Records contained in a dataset
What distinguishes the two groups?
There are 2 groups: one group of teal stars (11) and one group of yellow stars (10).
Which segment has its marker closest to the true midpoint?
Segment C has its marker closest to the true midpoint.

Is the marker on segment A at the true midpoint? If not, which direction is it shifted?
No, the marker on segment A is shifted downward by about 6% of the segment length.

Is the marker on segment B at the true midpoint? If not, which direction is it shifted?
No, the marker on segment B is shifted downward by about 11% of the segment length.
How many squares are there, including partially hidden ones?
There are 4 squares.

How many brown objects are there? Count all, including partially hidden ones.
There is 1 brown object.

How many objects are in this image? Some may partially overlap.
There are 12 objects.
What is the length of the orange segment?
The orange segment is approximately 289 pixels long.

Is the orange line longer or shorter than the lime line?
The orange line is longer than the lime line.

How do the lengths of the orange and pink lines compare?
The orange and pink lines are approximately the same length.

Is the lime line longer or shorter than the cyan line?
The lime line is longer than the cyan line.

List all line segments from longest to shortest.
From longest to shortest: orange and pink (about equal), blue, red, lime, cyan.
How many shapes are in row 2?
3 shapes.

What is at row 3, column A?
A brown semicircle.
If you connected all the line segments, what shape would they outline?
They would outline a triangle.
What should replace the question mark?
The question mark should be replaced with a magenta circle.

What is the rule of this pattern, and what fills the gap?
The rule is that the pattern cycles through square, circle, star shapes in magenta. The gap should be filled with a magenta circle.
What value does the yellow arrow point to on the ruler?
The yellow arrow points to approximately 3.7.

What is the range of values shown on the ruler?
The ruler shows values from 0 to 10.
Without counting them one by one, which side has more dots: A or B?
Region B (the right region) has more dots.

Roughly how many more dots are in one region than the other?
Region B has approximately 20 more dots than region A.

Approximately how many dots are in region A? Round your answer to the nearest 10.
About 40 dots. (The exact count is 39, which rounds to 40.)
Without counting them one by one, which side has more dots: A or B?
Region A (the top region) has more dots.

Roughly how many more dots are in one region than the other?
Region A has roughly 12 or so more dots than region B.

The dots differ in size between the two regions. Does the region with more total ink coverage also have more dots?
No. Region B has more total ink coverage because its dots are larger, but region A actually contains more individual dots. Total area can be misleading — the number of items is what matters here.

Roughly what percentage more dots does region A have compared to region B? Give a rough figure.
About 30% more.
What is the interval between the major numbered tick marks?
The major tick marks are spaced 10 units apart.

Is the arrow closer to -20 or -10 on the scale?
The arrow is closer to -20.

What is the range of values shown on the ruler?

▶ [WHAT NEEDS TO BE DONE] Reproduce each line of the material above precisely.

▶ [SOLVED PROBLEM]
What distinguishes the two groups?
There are 2 groups: one group of teal stars (11) and one group of yellow stars (10).
Which segment has its marker closest to the true midpoint?
Segment C has its marker closest to the true midpoint.

Is the marker on segment A at the true midpoint? If not, which direction is it shifted?
No, the marker on segment A is shifted downward by about 6% of the segment length.

Is the marker on segment B at the true midpoint? If not, which direction is it shifted?
No, the marker on segment B is shifted downward by about 11% of the segment length.
How many squares are there, including partially hidden ones?
There are 4 squares.

How many brown objects are there? Count all, including partially hidden ones.
There is 1 brown object.

How many objects are in this image? Some may partially overlap.
There are 12 objects.
What is the length of the orange segment?
The orange segment is approximately 289 pixels long.

Is the orange line longer or shorter than the lime line?
The orange line is longer than the lime line.

How do the lengths of the orange and pink lines compare?
The orange and pink lines are approximately the same length.

Is the lime line longer or shorter than the cyan line?
The lime line is longer than the cyan line.

List all line segments from longest to shortest.
From longest to shortest: orange and pink (about equal), blue, red, lime, cyan.
How many shapes are in row 2?
3 shapes.

What is at row 3, column A?
A brown semicircle.
If you connected all the line segments, what shape would they outline?
They would outline a triangle.
What should replace the question mark?
The question mark should be replaced with a magenta circle.

What is the rule of this pattern, and what fills the gap?
The rule is that the pattern cycles through square, circle, star shapes in magenta. The gap should be filled with a magenta circle.
What value does the yellow arrow point to on the ruler?
The yellow arrow points to approximately 3.7.

What is the range of values shown on the ruler?
The ruler shows values from 0 to 10.
Without counting them one by one, which side has more dots: A or B?
Region B (the right region) has more dots.

Roughly how many more dots are in one region than the other?
Region B has approximately 20 more dots than region A.

Approximately how many dots are in region A? Round your answer to the nearest 10.
About 40 dots. (The exact count is 39, which rounds to 40.)
Without counting them one by one, which side has more dots: A or B?
Region A (the top region) has more dots.

Roughly how many more dots are in one region than the other?
Region A has roughly 12 or so more dots than region B.

The dots differ in size between the two regions. Does the region with more total ink coverage also have more dots?
No. Region B has more total ink coverage because its dots are larger, but region A actually contains more individual dots. Total area can be misleading — the number of items is what matters here.

Roughly what percentage more dots does region A have compared to region B? Give a rough figure.
About 30% more.
What is the interval between the major numbered tick marks?
The major tick marks are spaced 10 units apart.

Is the arrow closer to -20 or -10 on the scale?
The arrow is closer to -20.

What is the range of values shown on the ruler?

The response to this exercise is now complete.